** start of Supplied data **
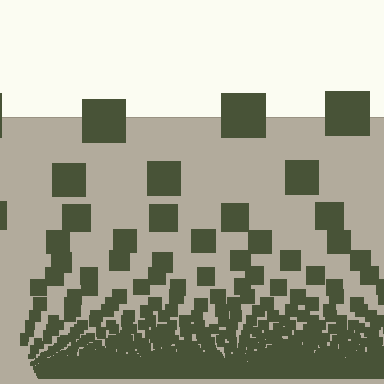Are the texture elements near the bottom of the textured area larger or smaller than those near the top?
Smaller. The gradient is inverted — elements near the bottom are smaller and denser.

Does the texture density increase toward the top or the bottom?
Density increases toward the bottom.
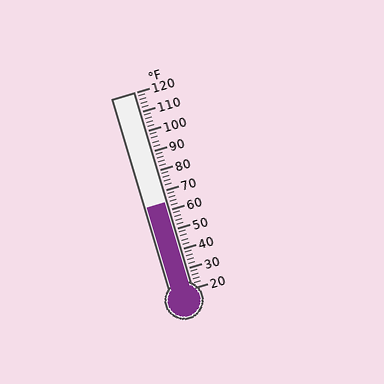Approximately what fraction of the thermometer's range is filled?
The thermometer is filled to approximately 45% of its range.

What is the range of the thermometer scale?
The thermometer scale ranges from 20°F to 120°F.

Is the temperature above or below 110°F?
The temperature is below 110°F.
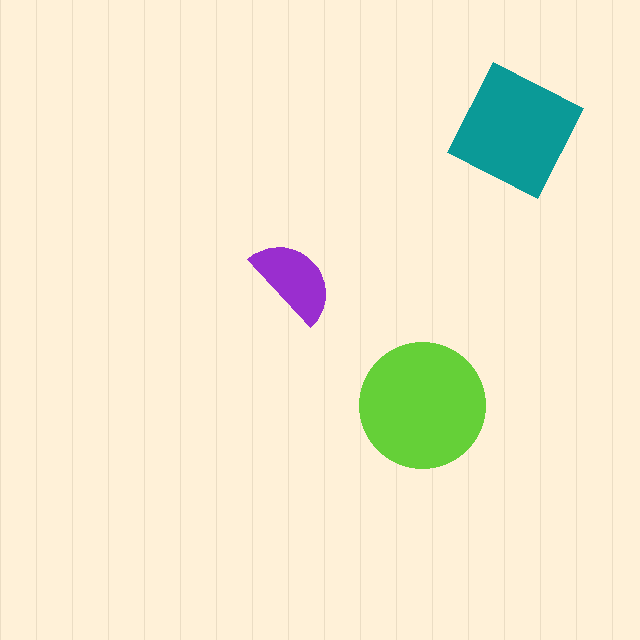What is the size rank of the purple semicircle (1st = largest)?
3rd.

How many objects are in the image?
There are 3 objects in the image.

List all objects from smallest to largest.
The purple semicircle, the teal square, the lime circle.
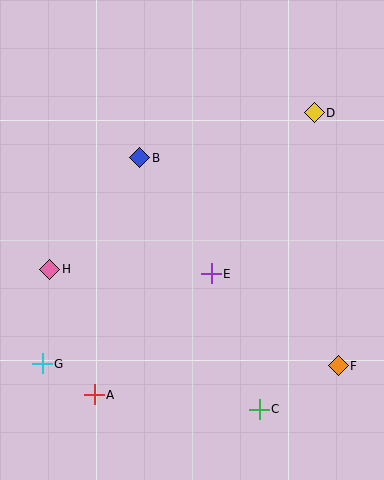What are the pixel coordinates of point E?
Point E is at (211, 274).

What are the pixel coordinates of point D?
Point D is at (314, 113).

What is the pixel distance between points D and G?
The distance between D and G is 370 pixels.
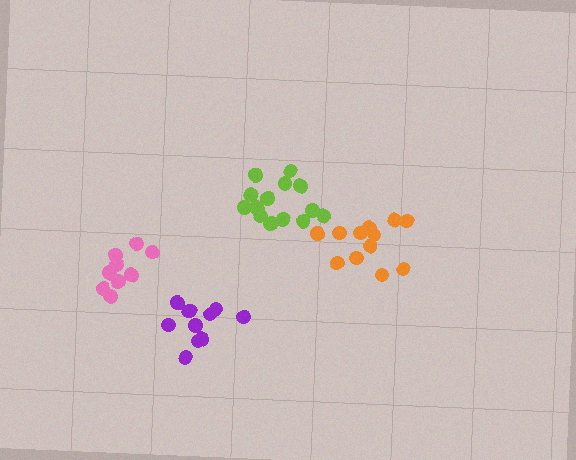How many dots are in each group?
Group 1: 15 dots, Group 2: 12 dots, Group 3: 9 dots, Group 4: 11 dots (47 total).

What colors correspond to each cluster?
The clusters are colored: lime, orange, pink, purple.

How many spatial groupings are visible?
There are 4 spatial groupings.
** end of Supplied data **
** start of Supplied data **
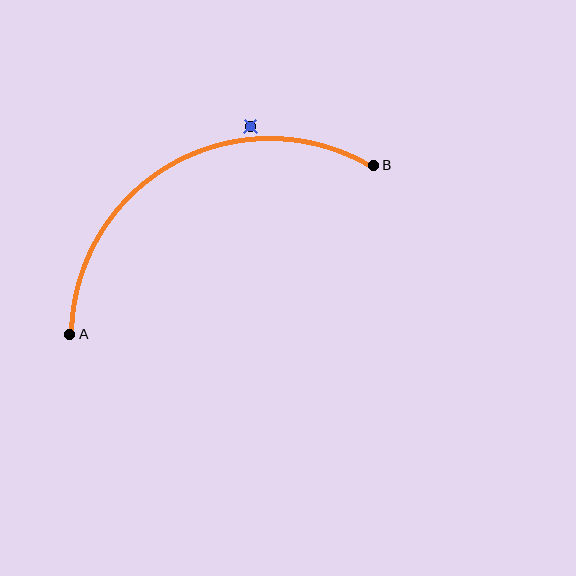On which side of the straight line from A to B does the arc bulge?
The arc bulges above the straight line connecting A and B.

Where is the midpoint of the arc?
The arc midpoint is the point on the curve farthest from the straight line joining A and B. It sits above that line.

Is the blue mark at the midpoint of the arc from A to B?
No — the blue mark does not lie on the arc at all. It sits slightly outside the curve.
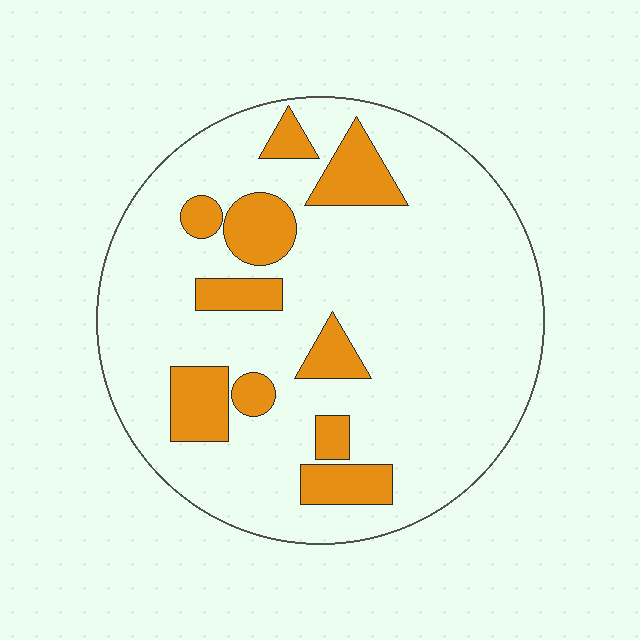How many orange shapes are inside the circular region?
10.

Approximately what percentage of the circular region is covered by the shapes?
** end of Supplied data **
Written task:
Only the lines from the one containing "Where is the midpoint of the arc?" down to the one containing "Approximately what percentage" should be copied, exactly and with both ends kept. Drop the pictures.

Task response:
Where is the midpoint of the arc?
The arc midpoint is the point on the curve farthest from the straight line joining A and B. It sits above that line.

Is the blue mark at the midpoint of the arc from A to B?
No — the blue mark does not lie on the arc at all. It sits slightly outside the curve.
How many orange shapes are inside the circular region?
10.

Approximately what percentage of the circular region is covered by the shapes?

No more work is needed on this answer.